MATERIAL TO PROCESS>
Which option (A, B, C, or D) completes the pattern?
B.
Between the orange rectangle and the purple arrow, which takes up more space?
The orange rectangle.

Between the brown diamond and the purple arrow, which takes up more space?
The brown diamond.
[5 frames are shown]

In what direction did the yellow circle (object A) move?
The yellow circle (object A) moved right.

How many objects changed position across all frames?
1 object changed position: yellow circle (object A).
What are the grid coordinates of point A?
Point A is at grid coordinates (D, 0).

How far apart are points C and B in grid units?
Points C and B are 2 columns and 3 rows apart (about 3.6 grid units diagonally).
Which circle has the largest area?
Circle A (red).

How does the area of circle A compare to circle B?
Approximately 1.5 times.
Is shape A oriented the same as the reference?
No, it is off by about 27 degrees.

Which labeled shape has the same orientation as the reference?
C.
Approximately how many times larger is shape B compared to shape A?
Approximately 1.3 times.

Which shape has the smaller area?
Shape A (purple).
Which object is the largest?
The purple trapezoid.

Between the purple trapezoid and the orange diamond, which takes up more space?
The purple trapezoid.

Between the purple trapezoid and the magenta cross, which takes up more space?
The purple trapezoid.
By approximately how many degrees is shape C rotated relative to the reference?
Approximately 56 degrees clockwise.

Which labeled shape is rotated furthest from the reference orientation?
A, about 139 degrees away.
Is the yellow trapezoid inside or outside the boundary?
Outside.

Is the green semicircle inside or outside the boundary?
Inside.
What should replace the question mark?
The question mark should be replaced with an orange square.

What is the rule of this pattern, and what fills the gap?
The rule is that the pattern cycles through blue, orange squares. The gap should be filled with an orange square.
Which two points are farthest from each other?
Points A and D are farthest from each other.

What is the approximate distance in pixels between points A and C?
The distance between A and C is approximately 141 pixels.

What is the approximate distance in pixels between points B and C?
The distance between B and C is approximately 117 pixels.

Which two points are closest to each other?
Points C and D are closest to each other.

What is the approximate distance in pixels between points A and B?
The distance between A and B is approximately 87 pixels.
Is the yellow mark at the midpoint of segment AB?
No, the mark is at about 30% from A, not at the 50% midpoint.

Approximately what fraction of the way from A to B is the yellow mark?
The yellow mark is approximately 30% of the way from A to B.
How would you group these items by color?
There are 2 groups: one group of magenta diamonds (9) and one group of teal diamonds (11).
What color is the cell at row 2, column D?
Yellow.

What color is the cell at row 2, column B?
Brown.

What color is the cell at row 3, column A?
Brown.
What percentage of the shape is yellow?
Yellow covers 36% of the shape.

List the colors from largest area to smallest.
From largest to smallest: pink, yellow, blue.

PROBLEM STATEMENT>
Your task is to return the full listing exactly as it was given.

WORKED ANSWER>
Which option (A, B, C, or D) completes the pattern?
B.
Between the orange rectangle and the purple arrow, which takes up more space?
The orange rectangle.

Between the brown diamond and the purple arrow, which takes up more space?
The brown diamond.
[5 frames are shown]

In what direction did the yellow circle (object A) move?
The yellow circle (object A) moved right.

How many objects changed position across all frames?
1 object changed position: yellow circle (object A).
What are the grid coordinates of point A?
Point A is at grid coordinates (D, 0).

How far apart are points C and B in grid units?
Points C and B are 2 columns and 3 rows apart (about 3.6 grid units diagonally).
Which circle has the largest area?
Circle A (red).

How does the area of circle A compare to circle B?
Approximately 1.5 times.
Is shape A oriented the same as the reference?
No, it is off by about 27 degrees.

Which labeled shape has the same orientation as the reference?
C.
Approximately how many times larger is shape B compared to shape A?
Approximately 1.3 times.

Which shape has the smaller area?
Shape A (purple).
Which object is the largest?
The purple trapezoid.

Between the purple trapezoid and the orange diamond, which takes up more space?
The purple trapezoid.

Between the purple trapezoid and the magenta cross, which takes up more space?
The purple trapezoid.
By approximately how many degrees is shape C rotated relative to the reference?
Approximately 56 degrees clockwise.

Which labeled shape is rotated furthest from the reference orientation?
A, about 139 degrees away.
Is the yellow trapezoid inside or outside the boundary?
Outside.

Is the green semicircle inside or outside the boundary?
Inside.
What should replace the question mark?
The question mark should be replaced with an orange square.

What is the rule of this pattern, and what fills the gap?
The rule is that the pattern cycles through blue, orange squares. The gap should be filled with an orange square.
Which two points are farthest from each other?
Points A and D are farthest from each other.

What is the approximate distance in pixels between points A and C?
The distance between A and C is approximately 141 pixels.

What is the approximate distance in pixels between points B and C?
The distance between B and C is approximately 117 pixels.

Which two points are closest to each other?
Points C and D are closest to each other.

What is the approximate distance in pixels between points A and B?
The distance between A and B is approximately 87 pixels.
Is the yellow mark at the midpoint of segment AB?
No, the mark is at about 30% from A, not at the 50% midpoint.

Approximately what fraction of the way from A to B is the yellow mark?
The yellow mark is approximately 30% of the way from A to B.
How would you group these items by color?
There are 2 groups: one group of magenta diamonds (9) and one group of teal diamonds (11).
What color is the cell at row 2, column D?
Yellow.

What color is the cell at row 2, column B?
Brown.

What color is the cell at row 3, column A?
Brown.
What percentage of the shape is yellow?
Yellow covers 36% of the shape.

List the colors from largest area to smallest.
From largest to smallest: pink, yellow, blue.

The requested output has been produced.